Given records:
[start]

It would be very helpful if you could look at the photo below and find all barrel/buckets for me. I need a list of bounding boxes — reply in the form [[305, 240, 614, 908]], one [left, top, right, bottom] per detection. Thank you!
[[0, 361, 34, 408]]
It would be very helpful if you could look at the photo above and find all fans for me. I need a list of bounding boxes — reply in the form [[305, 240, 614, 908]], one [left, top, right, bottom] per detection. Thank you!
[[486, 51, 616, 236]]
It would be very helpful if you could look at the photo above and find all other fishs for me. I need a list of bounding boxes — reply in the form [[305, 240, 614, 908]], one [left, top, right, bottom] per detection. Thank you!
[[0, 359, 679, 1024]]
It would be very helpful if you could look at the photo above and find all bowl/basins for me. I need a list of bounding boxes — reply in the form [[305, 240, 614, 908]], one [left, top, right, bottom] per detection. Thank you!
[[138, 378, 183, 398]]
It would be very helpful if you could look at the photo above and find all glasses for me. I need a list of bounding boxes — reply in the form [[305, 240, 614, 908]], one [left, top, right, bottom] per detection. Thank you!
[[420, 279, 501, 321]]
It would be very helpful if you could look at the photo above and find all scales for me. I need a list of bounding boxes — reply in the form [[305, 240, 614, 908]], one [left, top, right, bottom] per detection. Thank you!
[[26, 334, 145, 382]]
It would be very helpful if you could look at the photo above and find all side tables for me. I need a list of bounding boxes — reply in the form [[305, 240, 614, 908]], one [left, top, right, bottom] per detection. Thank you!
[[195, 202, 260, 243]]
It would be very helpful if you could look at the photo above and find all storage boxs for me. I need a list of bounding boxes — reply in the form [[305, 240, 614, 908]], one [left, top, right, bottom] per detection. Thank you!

[end]

Your task:
Could you rewrite all of the material above, changing every "per detection" to "per object" and leaving everything else as it is?

Written answer:
It would be very helpful if you could look at the photo below and find all barrel/buckets for me. I need a list of bounding boxes — reply in the form [[305, 240, 614, 908]], one [left, top, right, bottom] per object. Thank you!
[[0, 361, 34, 408]]
It would be very helpful if you could look at the photo above and find all fans for me. I need a list of bounding boxes — reply in the form [[305, 240, 614, 908]], one [left, top, right, bottom] per object. Thank you!
[[486, 51, 616, 236]]
It would be very helpful if you could look at the photo above and find all other fishs for me. I need a list of bounding boxes — reply in the form [[305, 240, 614, 908]], one [left, top, right, bottom] per object. Thank you!
[[0, 359, 679, 1024]]
It would be very helpful if you could look at the photo above and find all bowl/basins for me. I need a list of bounding boxes — reply in the form [[305, 240, 614, 908]], one [left, top, right, bottom] per object. Thank you!
[[138, 378, 183, 398]]
It would be very helpful if you could look at the photo above and find all glasses for me. I need a list of bounding boxes — reply in the form [[305, 240, 614, 908]], one [left, top, right, bottom] per object. Thank you!
[[420, 279, 501, 321]]
It would be very helpful if you could look at the photo above and find all scales for me. I need a list of bounding boxes — reply in the form [[305, 240, 614, 908]], one [left, top, right, bottom] per object. Thank you!
[[26, 334, 145, 382]]
It would be very helpful if you could look at the photo above and find all side tables for me. I need a list of bounding boxes — reply in the form [[305, 240, 614, 908]], one [left, top, right, bottom] per object. Thank you!
[[195, 202, 260, 243]]
It would be very helpful if you could look at the photo above and find all storage boxs for me. I need a list of bounding boxes — reply in the form [[305, 240, 614, 908]], one [left, top, right, bottom] per object. Thank you!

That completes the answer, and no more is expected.